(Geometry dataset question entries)
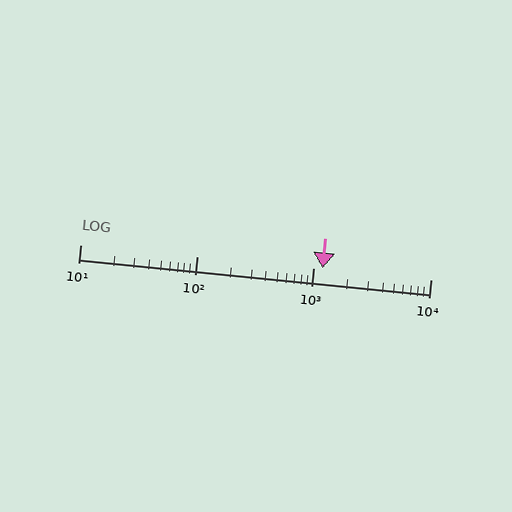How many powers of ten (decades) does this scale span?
The scale spans 3 decades, from 10 to 10000.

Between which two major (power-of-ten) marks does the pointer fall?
The pointer is between 1000 and 10000.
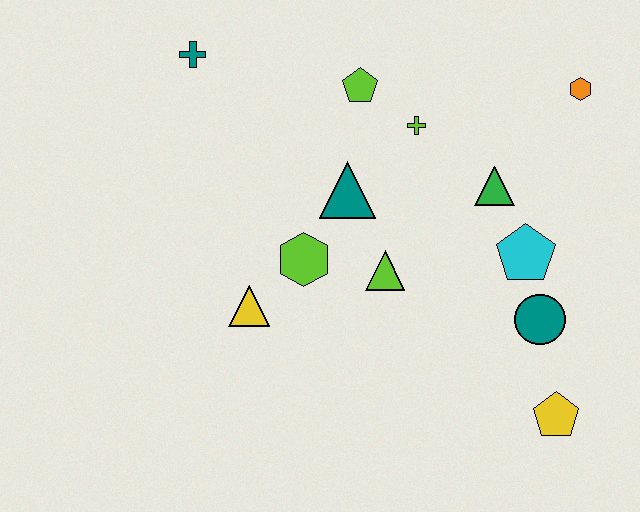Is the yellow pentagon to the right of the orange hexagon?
No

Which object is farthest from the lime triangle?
The teal cross is farthest from the lime triangle.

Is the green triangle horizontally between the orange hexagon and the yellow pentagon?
No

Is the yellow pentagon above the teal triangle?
No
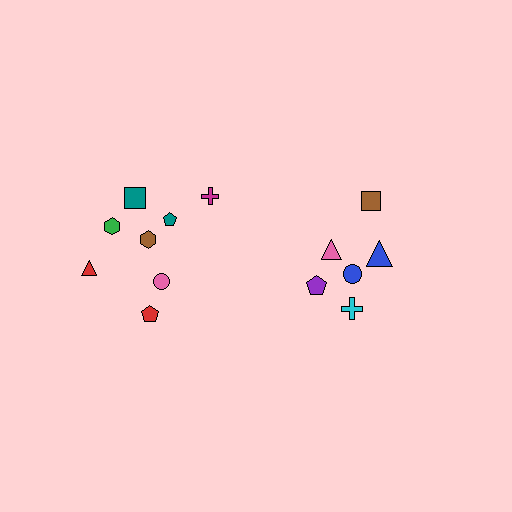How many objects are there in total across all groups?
There are 14 objects.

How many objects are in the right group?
There are 6 objects.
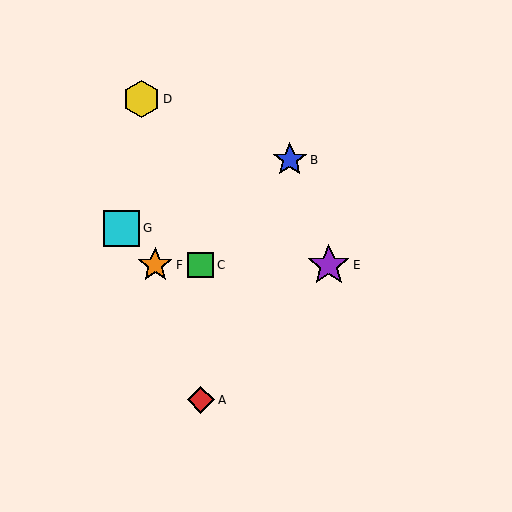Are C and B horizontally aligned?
No, C is at y≈265 and B is at y≈160.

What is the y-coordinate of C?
Object C is at y≈265.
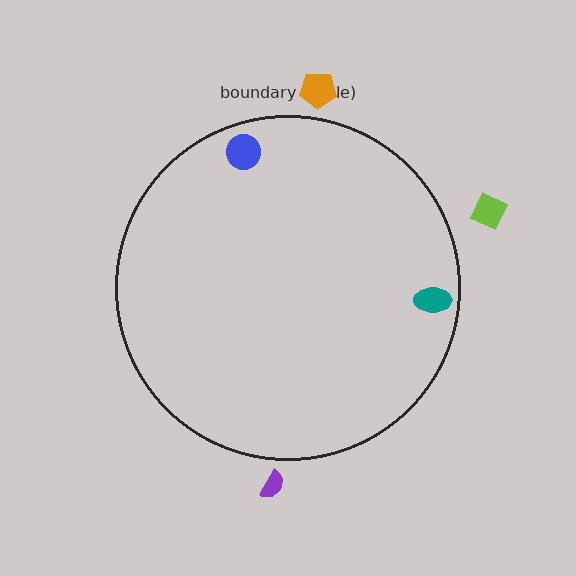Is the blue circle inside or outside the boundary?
Inside.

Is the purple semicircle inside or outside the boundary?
Outside.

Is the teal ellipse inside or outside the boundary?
Inside.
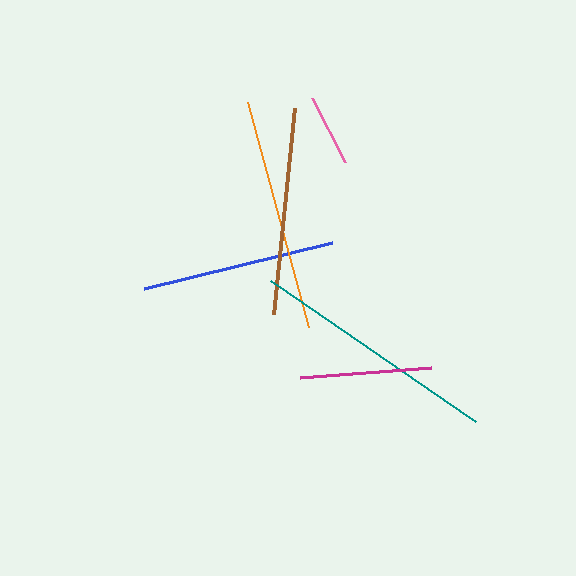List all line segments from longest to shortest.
From longest to shortest: teal and orange (about equal), brown and blue (about equal), magenta, pink.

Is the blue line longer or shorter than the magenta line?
The blue line is longer than the magenta line.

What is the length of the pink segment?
The pink segment is approximately 73 pixels long.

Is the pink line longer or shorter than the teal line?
The teal line is longer than the pink line.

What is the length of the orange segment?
The orange segment is approximately 233 pixels long.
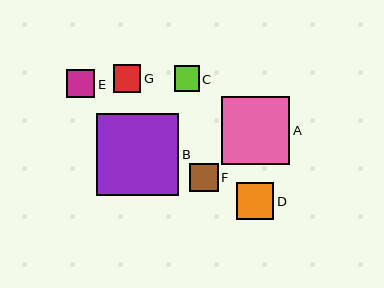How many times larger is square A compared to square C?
Square A is approximately 2.7 times the size of square C.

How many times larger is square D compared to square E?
Square D is approximately 1.3 times the size of square E.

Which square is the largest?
Square B is the largest with a size of approximately 82 pixels.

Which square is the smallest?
Square C is the smallest with a size of approximately 25 pixels.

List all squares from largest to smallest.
From largest to smallest: B, A, D, F, E, G, C.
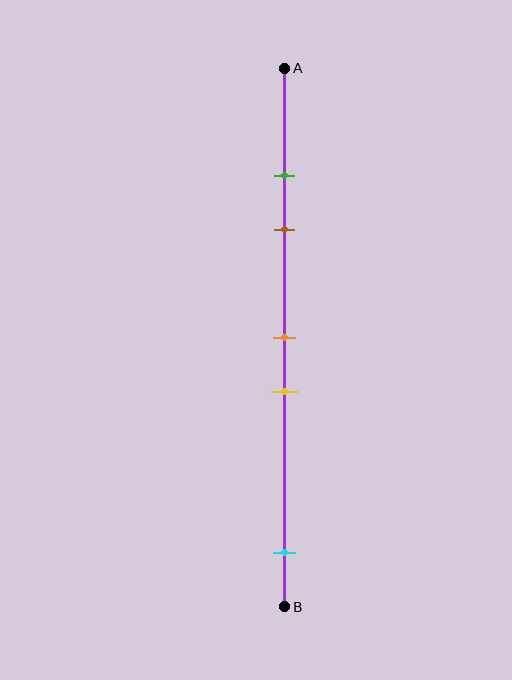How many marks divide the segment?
There are 5 marks dividing the segment.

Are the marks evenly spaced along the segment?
No, the marks are not evenly spaced.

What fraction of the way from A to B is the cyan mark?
The cyan mark is approximately 90% (0.9) of the way from A to B.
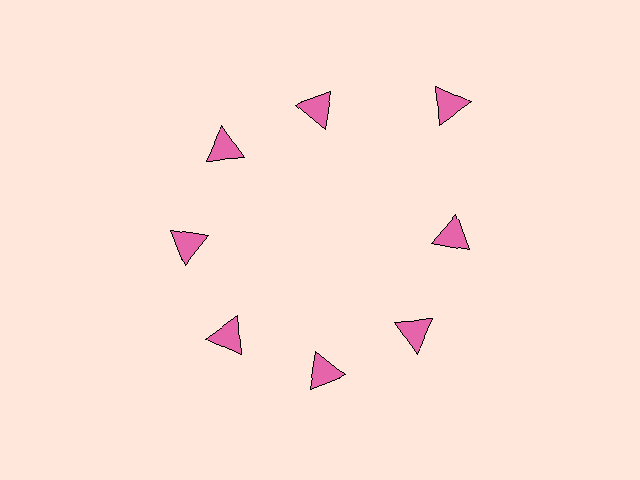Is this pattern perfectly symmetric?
No. The 8 pink triangles are arranged in a ring, but one element near the 2 o'clock position is pushed outward from the center, breaking the 8-fold rotational symmetry.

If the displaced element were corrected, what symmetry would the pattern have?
It would have 8-fold rotational symmetry — the pattern would map onto itself every 45 degrees.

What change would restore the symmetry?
The symmetry would be restored by moving it inward, back onto the ring so that all 8 triangles sit at equal angles and equal distance from the center.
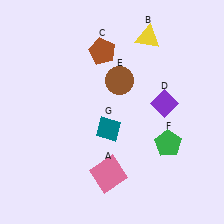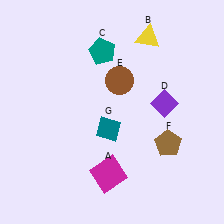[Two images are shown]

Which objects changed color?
A changed from pink to magenta. C changed from brown to teal. F changed from green to brown.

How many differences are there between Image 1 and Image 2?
There are 3 differences between the two images.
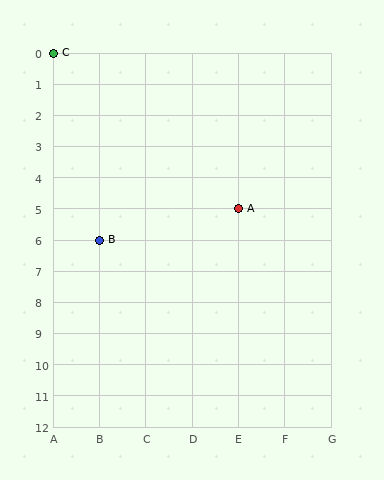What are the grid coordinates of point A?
Point A is at grid coordinates (E, 5).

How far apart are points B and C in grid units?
Points B and C are 1 column and 6 rows apart (about 6.1 grid units diagonally).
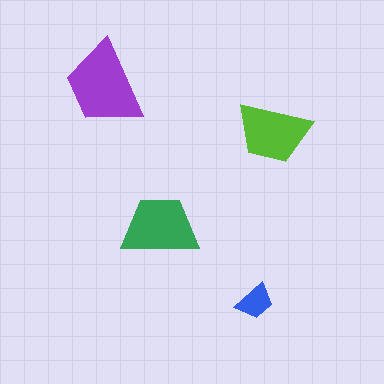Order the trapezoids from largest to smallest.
the purple one, the green one, the lime one, the blue one.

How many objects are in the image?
There are 4 objects in the image.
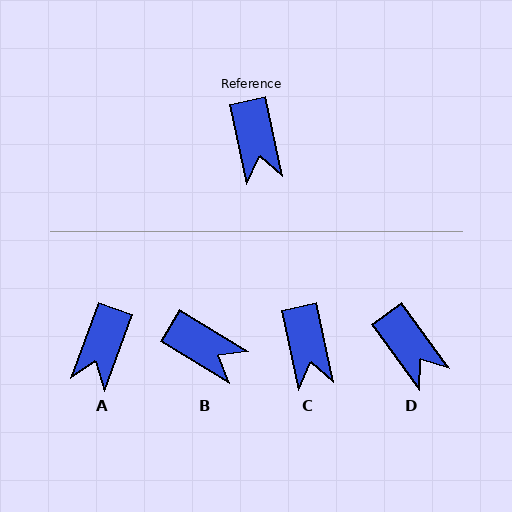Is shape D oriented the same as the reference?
No, it is off by about 24 degrees.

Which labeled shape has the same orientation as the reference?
C.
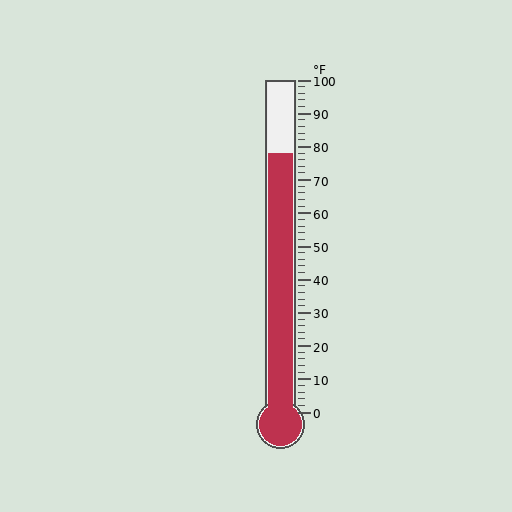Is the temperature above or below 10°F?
The temperature is above 10°F.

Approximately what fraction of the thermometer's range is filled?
The thermometer is filled to approximately 80% of its range.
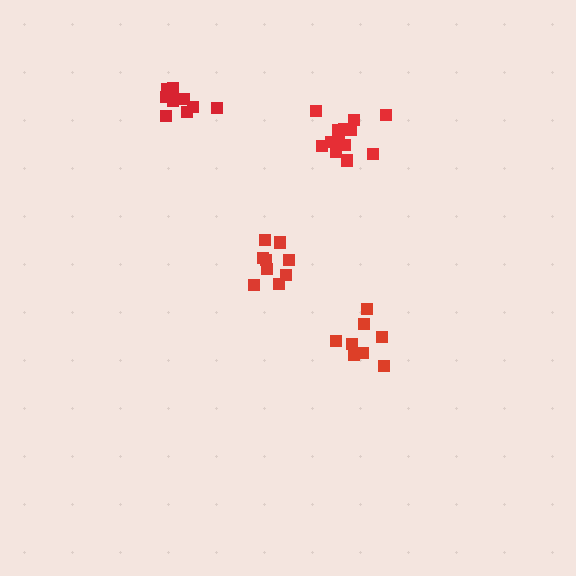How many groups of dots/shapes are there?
There are 4 groups.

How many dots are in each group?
Group 1: 13 dots, Group 2: 9 dots, Group 3: 9 dots, Group 4: 8 dots (39 total).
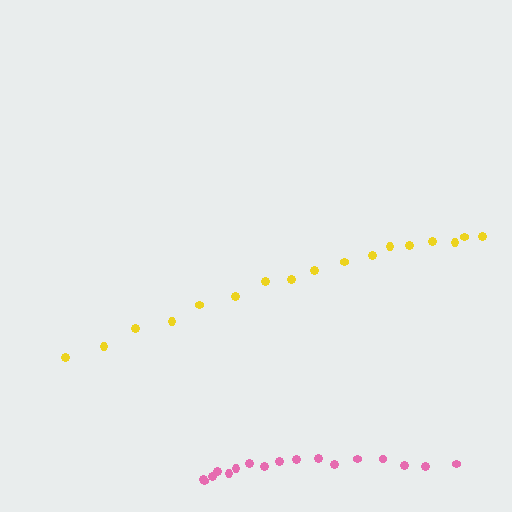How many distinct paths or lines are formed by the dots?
There are 2 distinct paths.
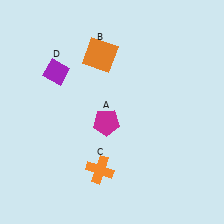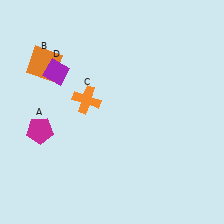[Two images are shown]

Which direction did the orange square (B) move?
The orange square (B) moved left.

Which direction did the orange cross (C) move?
The orange cross (C) moved up.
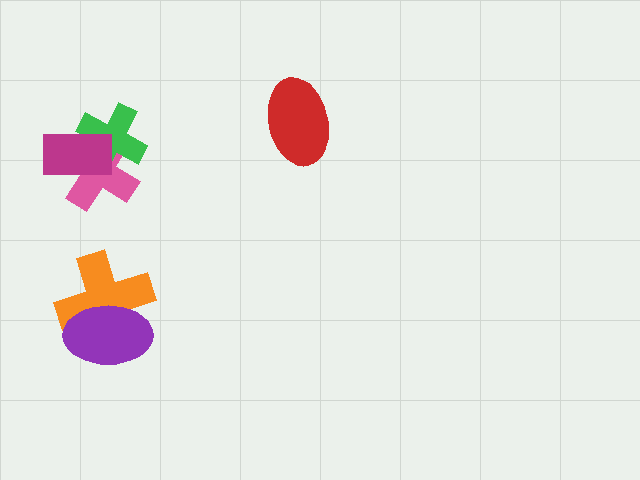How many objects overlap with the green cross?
2 objects overlap with the green cross.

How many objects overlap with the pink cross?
2 objects overlap with the pink cross.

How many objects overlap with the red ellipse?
0 objects overlap with the red ellipse.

▶ Work instructions
Reproduce the lines above, exactly and exclusively, from the line containing "Which direction did the orange cross" down to the last line, both included; pictures are not part of the copy.

▶ Solution to this problem
Which direction did the orange cross (C) move?
The orange cross (C) moved up.
How many objects overlap with the green cross?
2 objects overlap with the green cross.

How many objects overlap with the pink cross?
2 objects overlap with the pink cross.

How many objects overlap with the red ellipse?
0 objects overlap with the red ellipse.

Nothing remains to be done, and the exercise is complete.